## Synthetic figure question data
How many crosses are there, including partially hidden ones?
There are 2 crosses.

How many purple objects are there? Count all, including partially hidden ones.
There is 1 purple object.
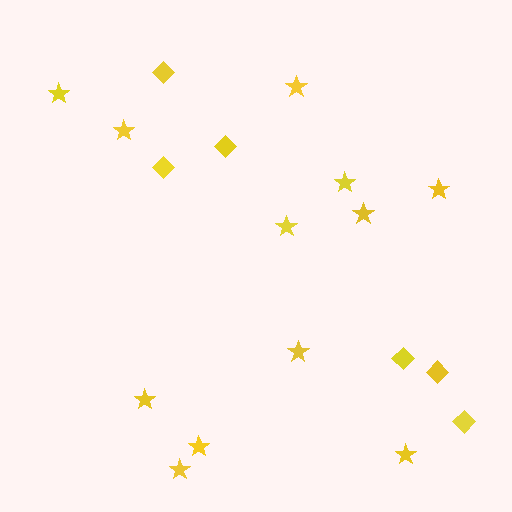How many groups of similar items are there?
There are 2 groups: one group of stars (12) and one group of diamonds (6).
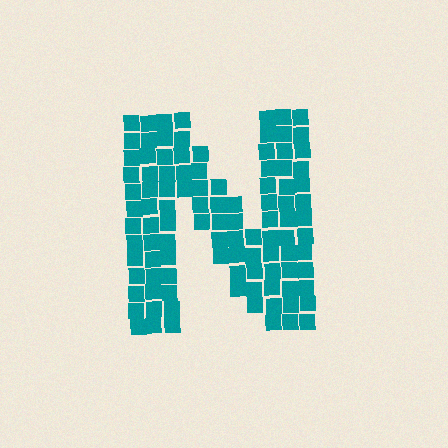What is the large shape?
The large shape is the letter N.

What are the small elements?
The small elements are squares.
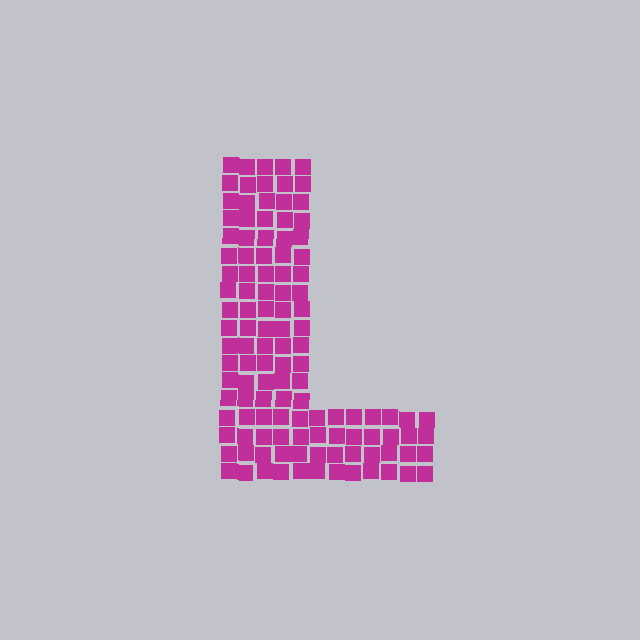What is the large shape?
The large shape is the letter L.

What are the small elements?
The small elements are squares.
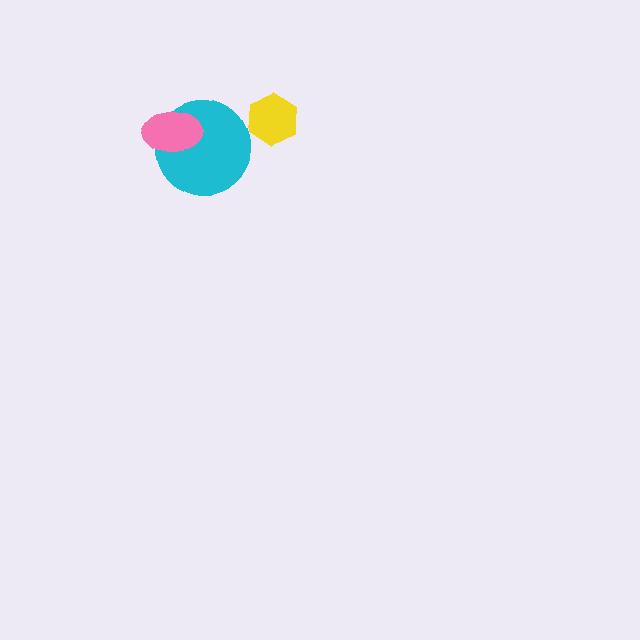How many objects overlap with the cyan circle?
1 object overlaps with the cyan circle.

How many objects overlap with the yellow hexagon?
0 objects overlap with the yellow hexagon.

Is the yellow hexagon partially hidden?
No, no other shape covers it.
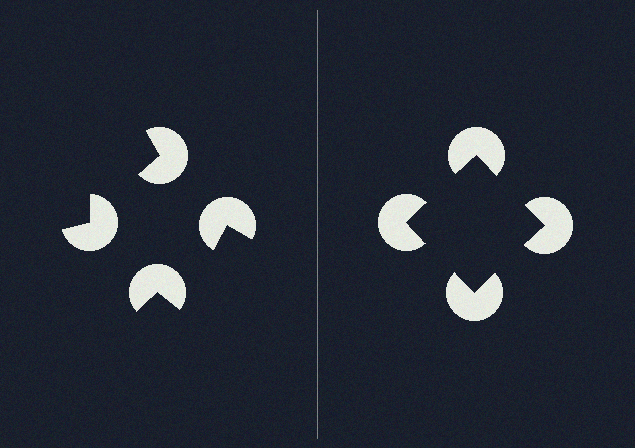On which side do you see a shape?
An illusory square appears on the right side. On the left side the wedge cuts are rotated, so no coherent shape forms.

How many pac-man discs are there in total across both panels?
8 — 4 on each side.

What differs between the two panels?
The pac-man discs are positioned identically on both sides; only the wedge orientations differ. On the right they align to a square; on the left they are misaligned.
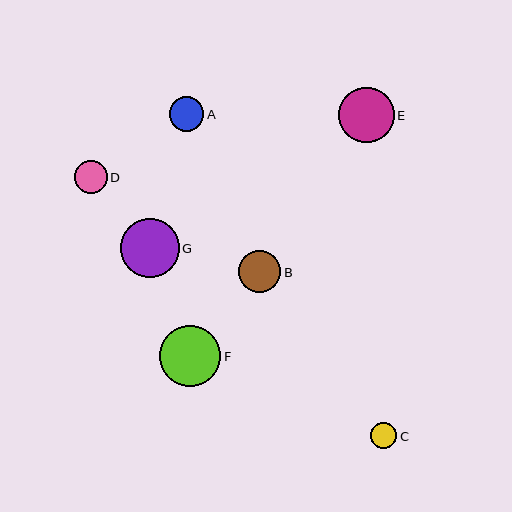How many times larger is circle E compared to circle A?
Circle E is approximately 1.6 times the size of circle A.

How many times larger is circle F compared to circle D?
Circle F is approximately 1.9 times the size of circle D.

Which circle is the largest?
Circle F is the largest with a size of approximately 61 pixels.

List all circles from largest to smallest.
From largest to smallest: F, G, E, B, A, D, C.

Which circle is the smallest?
Circle C is the smallest with a size of approximately 26 pixels.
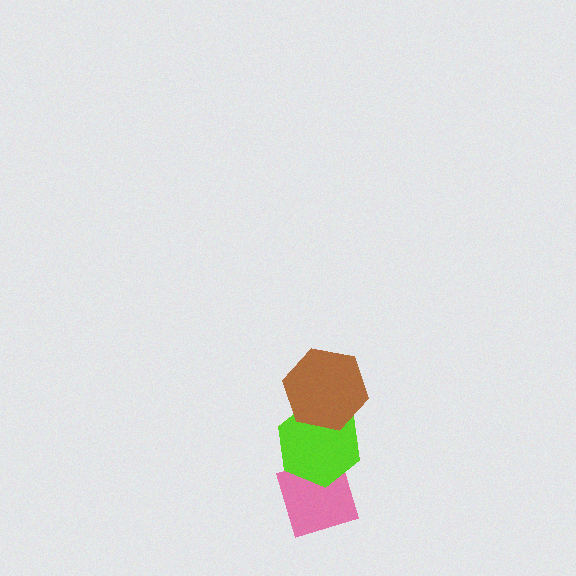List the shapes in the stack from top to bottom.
From top to bottom: the brown hexagon, the lime hexagon, the pink diamond.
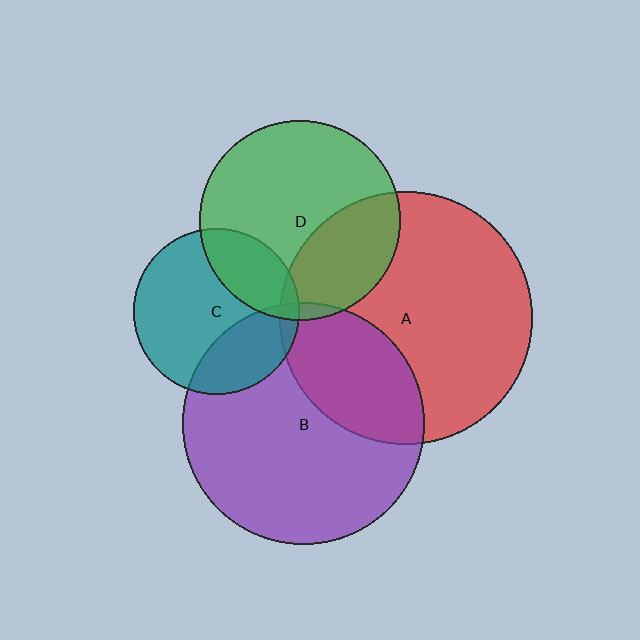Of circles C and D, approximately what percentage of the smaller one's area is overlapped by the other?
Approximately 25%.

## THE EXERCISE
Print exactly the lines from the line with "How many times larger is circle F" through the end of the data, both ends included, and print no pictures.

## OUTPUT FOR THIS EXERCISE
How many times larger is circle F compared to circle D?
Circle F is approximately 1.9 times the size of circle D.

Which circle is the largest?
Circle F is the largest with a size of approximately 61 pixels.

List all circles from largest to smallest.
From largest to smallest: F, G, E, B, A, D, C.

Which circle is the smallest?
Circle C is the smallest with a size of approximately 26 pixels.
List the shapes in the stack from top to bottom.
From top to bottom: the brown hexagon, the lime hexagon, the pink diamond.
Of circles C and D, approximately what percentage of the smaller one's area is overlapped by the other?
Approximately 25%.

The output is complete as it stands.